▶ **WHAT YOU SHOULD DO**: Return only the lines between the line holding "How many pentagons are in this image?" and the line holding "Between which two", the two boundary lines included, exactly as they appear.

______________________________

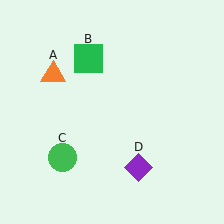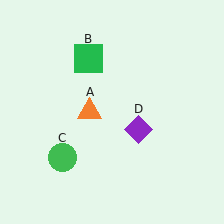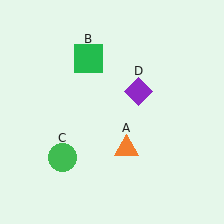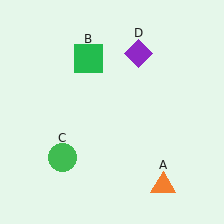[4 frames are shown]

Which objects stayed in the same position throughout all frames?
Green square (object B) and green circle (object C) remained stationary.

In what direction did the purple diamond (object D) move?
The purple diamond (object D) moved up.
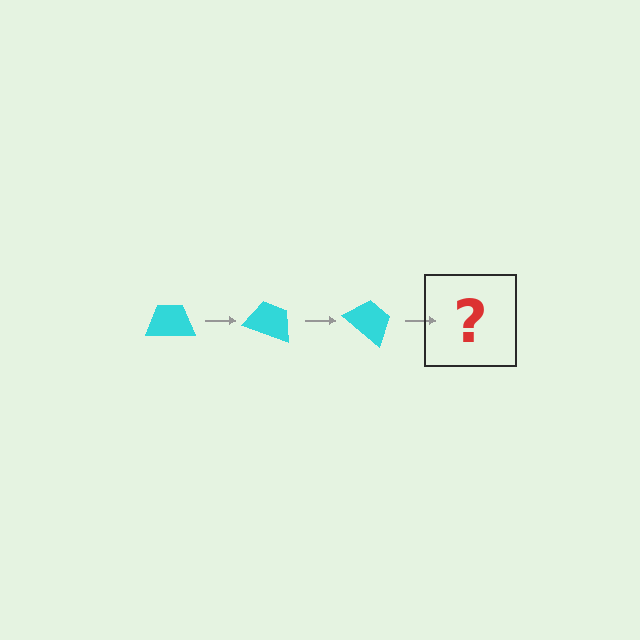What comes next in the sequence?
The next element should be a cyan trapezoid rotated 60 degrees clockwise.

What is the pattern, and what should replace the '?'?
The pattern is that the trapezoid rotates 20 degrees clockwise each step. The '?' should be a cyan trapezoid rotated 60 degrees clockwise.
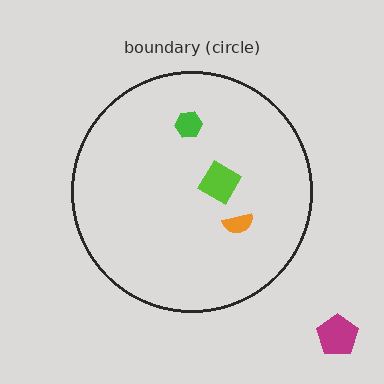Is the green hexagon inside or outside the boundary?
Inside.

______________________________

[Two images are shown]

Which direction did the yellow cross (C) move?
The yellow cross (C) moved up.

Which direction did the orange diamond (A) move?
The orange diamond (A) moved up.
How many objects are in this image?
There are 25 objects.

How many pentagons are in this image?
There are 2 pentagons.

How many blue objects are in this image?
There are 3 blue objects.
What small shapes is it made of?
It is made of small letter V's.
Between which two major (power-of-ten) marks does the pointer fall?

______________________________

▶ **CORRECT RESPONSE**:
How many pentagons are in this image?
There are 2 pentagons.

How many blue objects are in this image?
There are 3 blue objects.
What small shapes is it made of?
It is made of small letter V's.
Between which two major (power-of-ten) marks does the pointer fall?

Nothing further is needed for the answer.